> _Work instructions_: The entries are to be returned exactly, with images left out.

> _Dataset extract_:
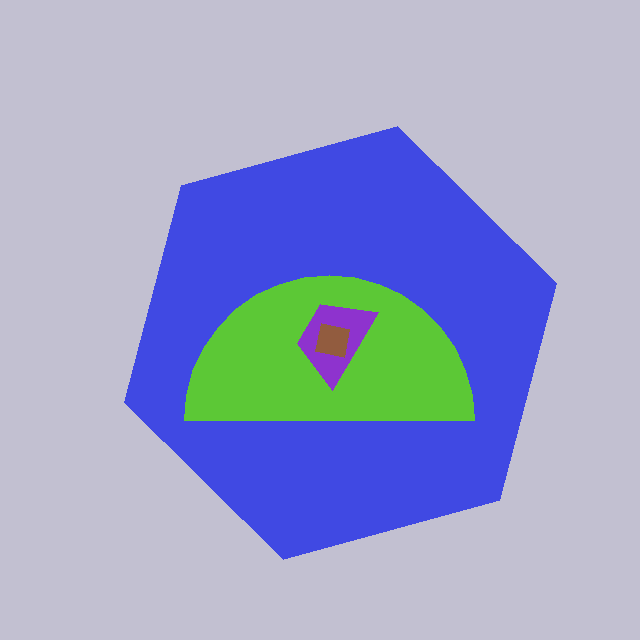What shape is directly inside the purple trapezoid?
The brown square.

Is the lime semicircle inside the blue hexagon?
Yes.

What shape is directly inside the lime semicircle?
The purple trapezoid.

> _Solution to the problem_:
What shape is directly inside the purple trapezoid?
The brown square.

Is the lime semicircle inside the blue hexagon?
Yes.

What shape is directly inside the lime semicircle?
The purple trapezoid.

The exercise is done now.